------ DATASET CONTENT

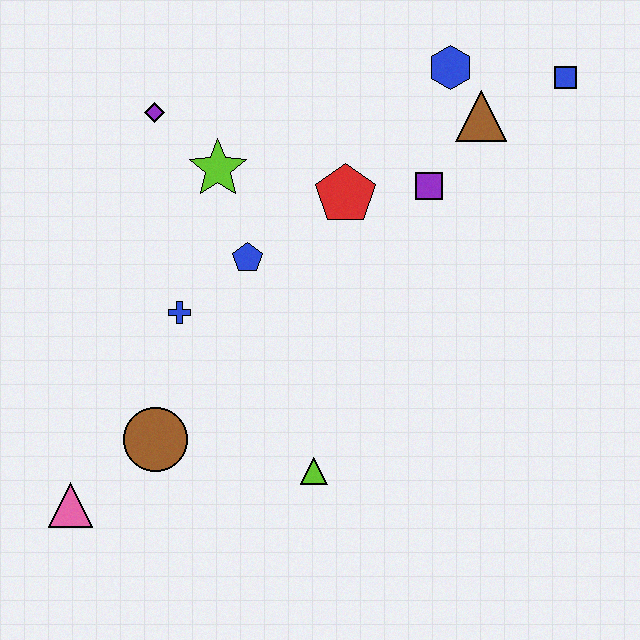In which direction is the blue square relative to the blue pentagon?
The blue square is to the right of the blue pentagon.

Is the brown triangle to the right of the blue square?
No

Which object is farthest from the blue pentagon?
The blue square is farthest from the blue pentagon.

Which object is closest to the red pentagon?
The purple square is closest to the red pentagon.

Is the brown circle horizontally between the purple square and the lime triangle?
No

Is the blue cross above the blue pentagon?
No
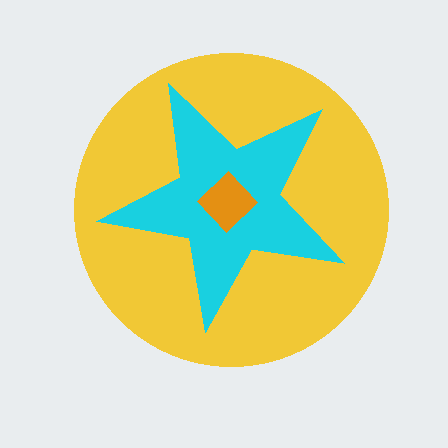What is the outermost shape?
The yellow circle.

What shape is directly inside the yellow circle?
The cyan star.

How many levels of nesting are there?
3.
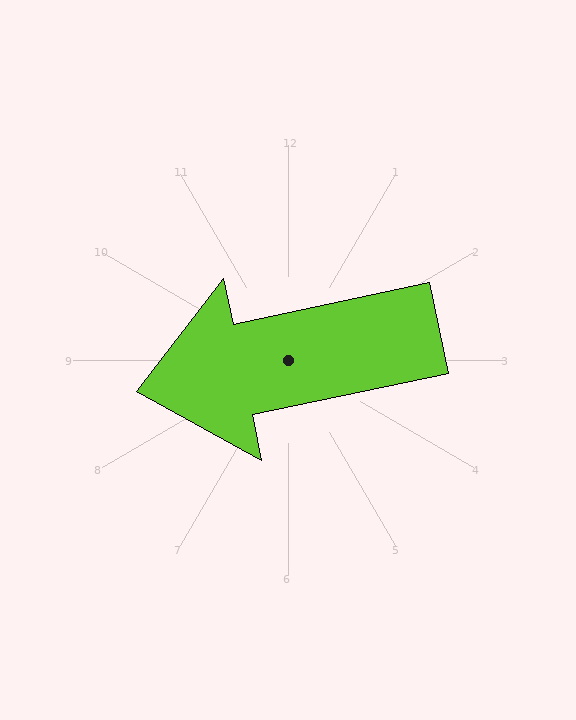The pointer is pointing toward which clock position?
Roughly 9 o'clock.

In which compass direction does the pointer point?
West.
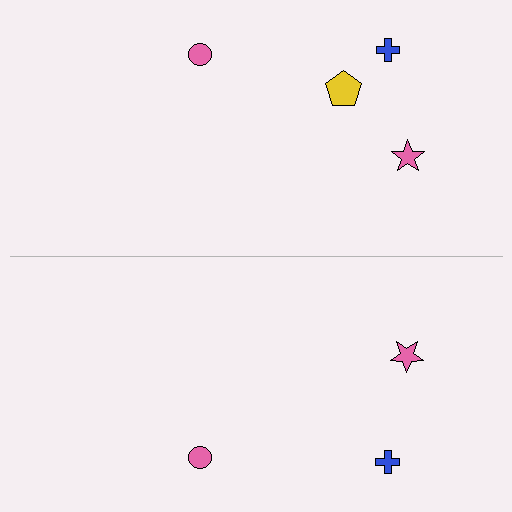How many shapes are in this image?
There are 7 shapes in this image.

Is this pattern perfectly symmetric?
No, the pattern is not perfectly symmetric. A yellow pentagon is missing from the bottom side.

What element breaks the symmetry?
A yellow pentagon is missing from the bottom side.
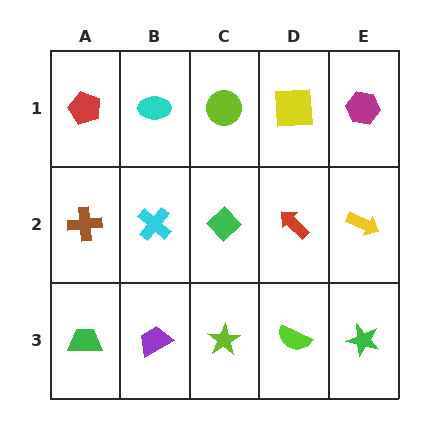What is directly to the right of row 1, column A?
A cyan ellipse.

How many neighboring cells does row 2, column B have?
4.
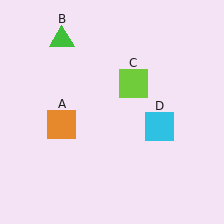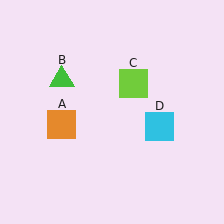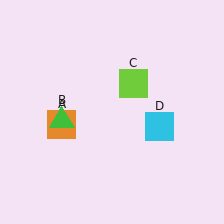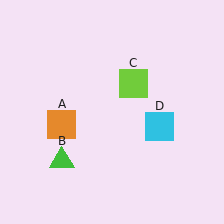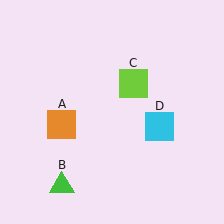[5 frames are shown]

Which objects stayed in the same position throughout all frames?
Orange square (object A) and lime square (object C) and cyan square (object D) remained stationary.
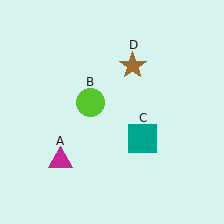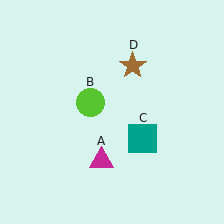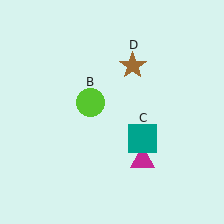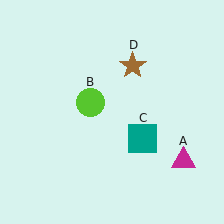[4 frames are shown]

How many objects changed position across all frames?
1 object changed position: magenta triangle (object A).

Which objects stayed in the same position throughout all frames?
Lime circle (object B) and teal square (object C) and brown star (object D) remained stationary.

------------

Please return exactly the lines above, from where the listing starts to the line holding "[4 frames are shown]", inclusive, with the pictures omitted.

In which direction is the blue square relative to the blue pentagon?
The blue square is to the right of the blue pentagon.

Is the brown triangle to the right of the blue square?
No

Which object is farthest from the blue pentagon?
The blue square is farthest from the blue pentagon.

Which object is closest to the red pentagon?
The purple square is closest to the red pentagon.

Is the brown circle horizontally between the purple square and the lime triangle?
No

Is the blue cross above the blue pentagon?
No
What is the outermost shape?
The yellow circle.

What shape is directly inside the yellow circle?
The cyan star.

How many levels of nesting are there?
3.
The pointer is pointing toward which clock position?
Roughly 9 o'clock.

In which compass direction does the pointer point?
West.
How many shapes are in this image?
There are 7 shapes in this image.

Is this pattern perfectly symmetric?
No, the pattern is not perfectly symmetric. A yellow pentagon is missing from the bottom side.

What element breaks the symmetry?
A yellow pentagon is missing from the bottom side.
What is directly to the right of row 1, column A?
A cyan ellipse.

How many neighboring cells does row 2, column B have?
4.
[5 frames are shown]

Which objects stayed in the same position throughout all frames?
Orange square (object A) and lime square (object C) and cyan square (object D) remained stationary.
[4 frames are shown]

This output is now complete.